- WRITTEN EXERCISE:
All of the data below must be repeated exactly.

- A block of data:
□ □ □ □

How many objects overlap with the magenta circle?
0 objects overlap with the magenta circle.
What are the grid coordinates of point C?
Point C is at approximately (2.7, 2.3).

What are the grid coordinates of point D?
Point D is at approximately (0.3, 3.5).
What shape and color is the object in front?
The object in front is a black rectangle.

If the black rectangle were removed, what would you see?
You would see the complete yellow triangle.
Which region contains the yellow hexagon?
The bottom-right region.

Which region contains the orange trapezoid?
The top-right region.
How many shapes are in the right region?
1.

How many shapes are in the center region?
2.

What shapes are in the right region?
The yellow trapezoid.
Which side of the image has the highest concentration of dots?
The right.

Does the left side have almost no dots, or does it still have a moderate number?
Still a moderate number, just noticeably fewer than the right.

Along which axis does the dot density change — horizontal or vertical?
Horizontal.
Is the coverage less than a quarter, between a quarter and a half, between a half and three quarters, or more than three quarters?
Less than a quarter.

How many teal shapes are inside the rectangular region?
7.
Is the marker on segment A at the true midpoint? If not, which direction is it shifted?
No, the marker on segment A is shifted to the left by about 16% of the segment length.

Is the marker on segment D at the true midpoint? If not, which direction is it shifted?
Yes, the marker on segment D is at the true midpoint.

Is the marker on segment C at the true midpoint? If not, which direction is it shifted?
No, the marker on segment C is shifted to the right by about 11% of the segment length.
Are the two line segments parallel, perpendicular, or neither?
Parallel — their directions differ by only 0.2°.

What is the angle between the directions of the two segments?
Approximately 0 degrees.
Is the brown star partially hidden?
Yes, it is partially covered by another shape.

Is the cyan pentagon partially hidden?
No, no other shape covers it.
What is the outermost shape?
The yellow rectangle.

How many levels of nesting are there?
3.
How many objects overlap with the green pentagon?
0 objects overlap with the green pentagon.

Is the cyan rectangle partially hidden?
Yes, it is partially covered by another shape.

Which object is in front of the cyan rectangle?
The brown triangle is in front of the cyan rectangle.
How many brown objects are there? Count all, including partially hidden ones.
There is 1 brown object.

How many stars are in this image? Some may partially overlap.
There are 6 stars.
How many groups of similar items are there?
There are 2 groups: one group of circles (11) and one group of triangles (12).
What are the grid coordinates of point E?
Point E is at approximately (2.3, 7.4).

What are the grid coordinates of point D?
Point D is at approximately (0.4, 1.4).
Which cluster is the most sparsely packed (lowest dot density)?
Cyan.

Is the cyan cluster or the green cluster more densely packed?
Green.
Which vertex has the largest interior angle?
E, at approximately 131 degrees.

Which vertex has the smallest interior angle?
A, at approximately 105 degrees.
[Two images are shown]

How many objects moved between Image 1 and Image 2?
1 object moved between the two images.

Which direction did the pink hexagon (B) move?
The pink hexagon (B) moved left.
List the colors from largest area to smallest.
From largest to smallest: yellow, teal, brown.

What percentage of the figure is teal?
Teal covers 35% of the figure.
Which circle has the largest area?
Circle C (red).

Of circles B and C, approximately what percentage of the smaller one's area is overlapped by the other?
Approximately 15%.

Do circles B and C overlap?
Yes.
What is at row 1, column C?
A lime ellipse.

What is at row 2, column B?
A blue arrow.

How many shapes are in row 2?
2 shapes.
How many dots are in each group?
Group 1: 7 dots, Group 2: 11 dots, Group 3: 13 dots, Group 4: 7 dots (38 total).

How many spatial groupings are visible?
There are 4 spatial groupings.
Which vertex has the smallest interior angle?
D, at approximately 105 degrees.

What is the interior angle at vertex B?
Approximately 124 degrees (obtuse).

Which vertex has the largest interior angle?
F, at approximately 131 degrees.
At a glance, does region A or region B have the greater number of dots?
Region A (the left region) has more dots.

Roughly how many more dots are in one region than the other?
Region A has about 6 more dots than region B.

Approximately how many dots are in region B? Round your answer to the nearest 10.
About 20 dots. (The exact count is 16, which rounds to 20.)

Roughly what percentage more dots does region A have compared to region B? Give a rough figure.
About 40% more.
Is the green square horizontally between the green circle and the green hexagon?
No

□ □ □ □

- RESULT OF THE EXERCISE:
How many objects overlap with the magenta circle?
0 objects overlap with the magenta circle.
What are the grid coordinates of point C?
Point C is at approximately (2.7, 2.3).

What are the grid coordinates of point D?
Point D is at approximately (0.3, 3.5).
What shape and color is the object in front?
The object in front is a black rectangle.

If the black rectangle were removed, what would you see?
You would see the complete yellow triangle.
Which region contains the yellow hexagon?
The bottom-right region.

Which region contains the orange trapezoid?
The top-right region.
How many shapes are in the right region?
1.

How many shapes are in the center region?
2.

What shapes are in the right region?
The yellow trapezoid.
Which side of the image has the highest concentration of dots?
The right.

Does the left side have almost no dots, or does it still have a moderate number?
Still a moderate number, just noticeably fewer than the right.

Along which axis does the dot density change — horizontal or vertical?
Horizontal.
Is the coverage less than a quarter, between a quarter and a half, between a half and three quarters, or more than three quarters?
Less than a quarter.

How many teal shapes are inside the rectangular region?
7.
Is the marker on segment A at the true midpoint? If not, which direction is it shifted?
No, the marker on segment A is shifted to the left by about 16% of the segment length.

Is the marker on segment D at the true midpoint? If not, which direction is it shifted?
Yes, the marker on segment D is at the true midpoint.

Is the marker on segment C at the true midpoint? If not, which direction is it shifted?
No, the marker on segment C is shifted to the right by about 11% of the segment length.
Are the two line segments parallel, perpendicular, or neither?
Parallel — their directions differ by only 0.2°.

What is the angle between the directions of the two segments?
Approximately 0 degrees.
Is the brown star partially hidden?
Yes, it is partially covered by another shape.

Is the cyan pentagon partially hidden?
No, no other shape covers it.
What is the outermost shape?
The yellow rectangle.

How many levels of nesting are there?
3.
How many objects overlap with the green pentagon?
0 objects overlap with the green pentagon.

Is the cyan rectangle partially hidden?
Yes, it is partially covered by another shape.

Which object is in front of the cyan rectangle?
The brown triangle is in front of the cyan rectangle.
How many brown objects are there? Count all, including partially hidden ones.
There is 1 brown object.

How many stars are in this image? Some may partially overlap.
There are 6 stars.
How many groups of similar items are there?
There are 2 groups: one group of circles (11) and one group of triangles (12).
What are the grid coordinates of point E?
Point E is at approximately (2.3, 7.4).

What are the grid coordinates of point D?
Point D is at approximately (0.4, 1.4).
Which cluster is the most sparsely packed (lowest dot density)?
Cyan.

Is the cyan cluster or the green cluster more densely packed?
Green.
Which vertex has the largest interior angle?
E, at approximately 131 degrees.

Which vertex has the smallest interior angle?
A, at approximately 105 degrees.
[Two images are shown]

How many objects moved between Image 1 and Image 2?
1 object moved between the two images.

Which direction did the pink hexagon (B) move?
The pink hexagon (B) moved left.
List the colors from largest area to smallest.
From largest to smallest: yellow, teal, brown.

What percentage of the figure is teal?
Teal covers 35% of the figure.
Which circle has the largest area?
Circle C (red).

Of circles B and C, approximately what percentage of the smaller one's area is overlapped by the other?
Approximately 15%.

Do circles B and C overlap?
Yes.
What is at row 1, column C?
A lime ellipse.

What is at row 2, column B?
A blue arrow.

How many shapes are in row 2?
2 shapes.
How many dots are in each group?
Group 1: 7 dots, Group 2: 11 dots, Group 3: 13 dots, Group 4: 7 dots (38 total).

How many spatial groupings are visible?
There are 4 spatial groupings.
Which vertex has the smallest interior angle?
D, at approximately 105 degrees.

What is the interior angle at vertex B?
Approximately 124 degrees (obtuse).

Which vertex has the largest interior angle?
F, at approximately 131 degrees.
At a glance, does region A or region B have the greater number of dots?
Region A (the left region) has more dots.

Roughly how many more dots are in one region than the other?
Region A has about 6 more dots than region B.

Approximately how many dots are in region B? Round your answer to the nearest 10.
About 20 dots. (The exact count is 16, which rounds to 20.)

Roughly what percentage more dots does region A have compared to region B? Give a rough figure.
About 40% more.
Is the green square horizontally between the green circle and the green hexagon?
No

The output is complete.